_TO DO:_
After locating the line that contains "What shape is on top of the magenta circle?", quote it and all lines after it through the end of the entries, and nothing more. Pictures stay out.

_MATERIAL SUPPLIED:_

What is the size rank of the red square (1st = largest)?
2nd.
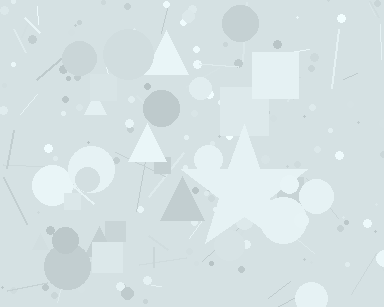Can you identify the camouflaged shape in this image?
The camouflaged shape is a star.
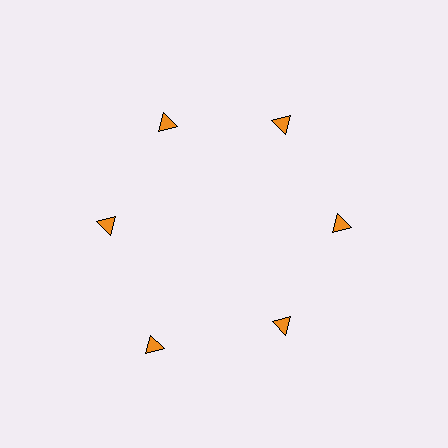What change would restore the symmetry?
The symmetry would be restored by moving it inward, back onto the ring so that all 6 triangles sit at equal angles and equal distance from the center.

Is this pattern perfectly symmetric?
No. The 6 orange triangles are arranged in a ring, but one element near the 7 o'clock position is pushed outward from the center, breaking the 6-fold rotational symmetry.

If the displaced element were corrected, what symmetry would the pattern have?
It would have 6-fold rotational symmetry — the pattern would map onto itself every 60 degrees.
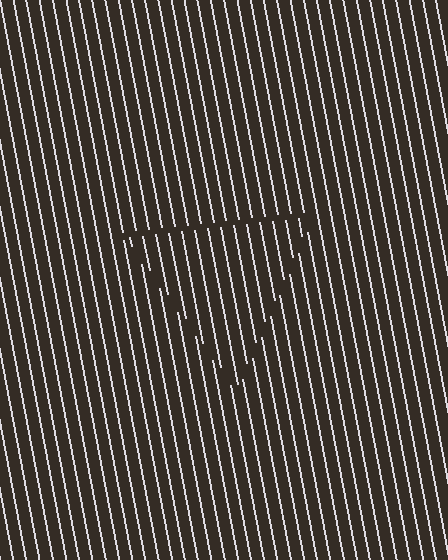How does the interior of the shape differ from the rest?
The interior of the shape contains the same grating, shifted by half a period — the contour is defined by the phase discontinuity where line-ends from the inner and outer gratings abut.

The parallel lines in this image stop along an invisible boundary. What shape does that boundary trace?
An illusory triangle. The interior of the shape contains the same grating, shifted by half a period — the contour is defined by the phase discontinuity where line-ends from the inner and outer gratings abut.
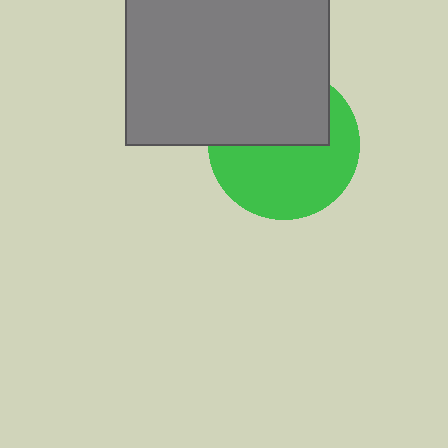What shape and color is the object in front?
The object in front is a gray square.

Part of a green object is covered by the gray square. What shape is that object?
It is a circle.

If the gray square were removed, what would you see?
You would see the complete green circle.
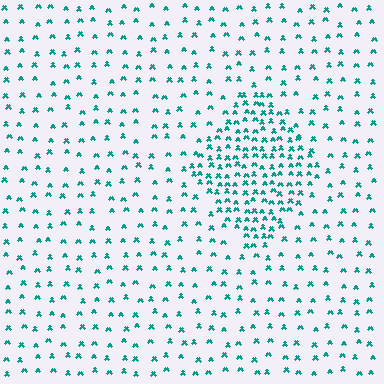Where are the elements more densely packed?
The elements are more densely packed inside the diamond boundary.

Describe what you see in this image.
The image contains small teal elements arranged at two different densities. A diamond-shaped region is visible where the elements are more densely packed than the surrounding area.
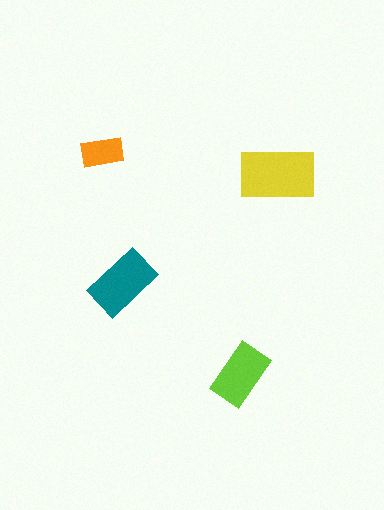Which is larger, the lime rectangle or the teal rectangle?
The teal one.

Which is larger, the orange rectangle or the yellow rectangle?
The yellow one.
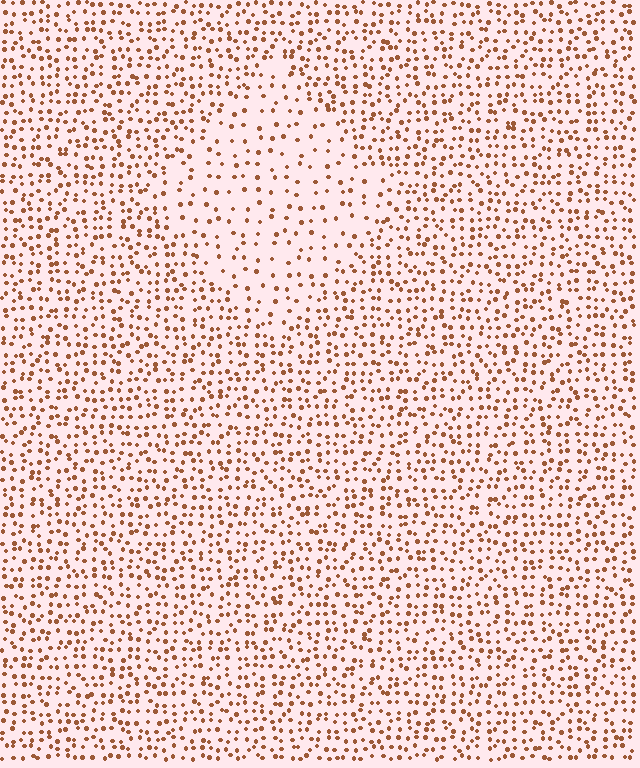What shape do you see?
I see a diamond.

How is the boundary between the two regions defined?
The boundary is defined by a change in element density (approximately 2.2x ratio). All elements are the same color, size, and shape.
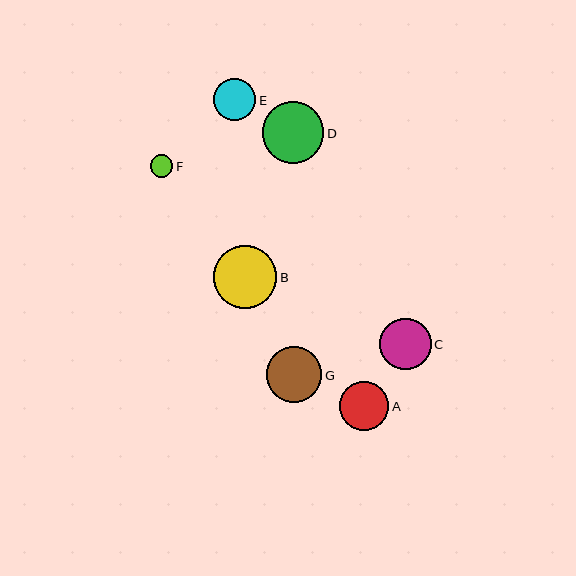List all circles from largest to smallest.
From largest to smallest: B, D, G, C, A, E, F.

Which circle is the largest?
Circle B is the largest with a size of approximately 63 pixels.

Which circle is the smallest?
Circle F is the smallest with a size of approximately 23 pixels.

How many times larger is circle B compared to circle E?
Circle B is approximately 1.5 times the size of circle E.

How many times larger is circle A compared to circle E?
Circle A is approximately 1.2 times the size of circle E.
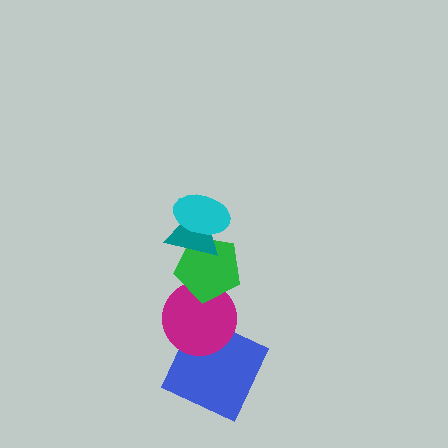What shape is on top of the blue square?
The magenta circle is on top of the blue square.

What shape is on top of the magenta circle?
The green pentagon is on top of the magenta circle.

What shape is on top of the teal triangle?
The cyan ellipse is on top of the teal triangle.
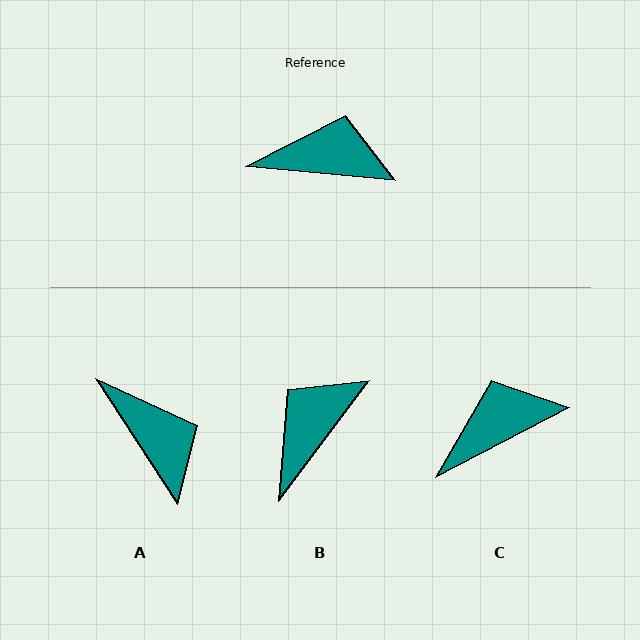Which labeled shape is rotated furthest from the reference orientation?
B, about 58 degrees away.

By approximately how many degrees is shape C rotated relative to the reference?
Approximately 33 degrees counter-clockwise.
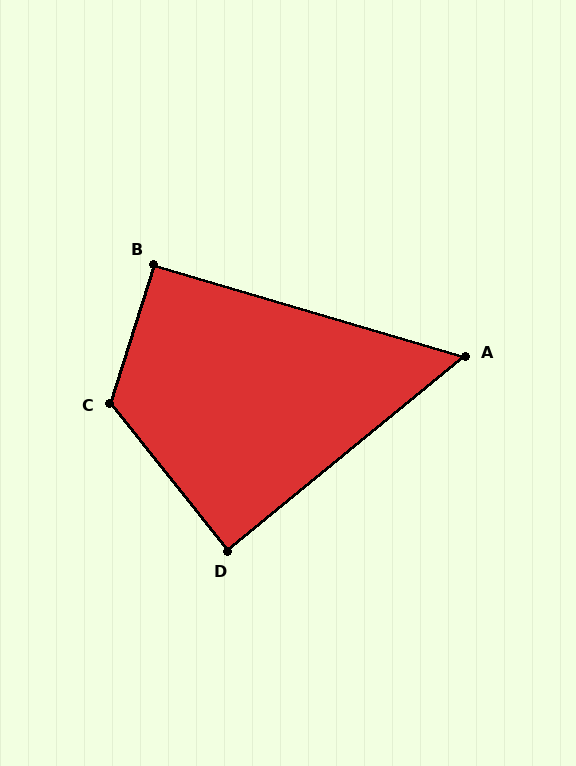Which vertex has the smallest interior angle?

_EXERCISE OUTPUT:_
What shape is on top of the magenta circle?
The green pentagon is on top of the magenta circle.

What shape is on top of the teal triangle?
The cyan ellipse is on top of the teal triangle.
Which labeled shape is rotated furthest from the reference orientation?
B, about 58 degrees away.

By approximately how many degrees is shape C rotated relative to the reference?
Approximately 33 degrees counter-clockwise.
Which vertex has the smallest interior angle?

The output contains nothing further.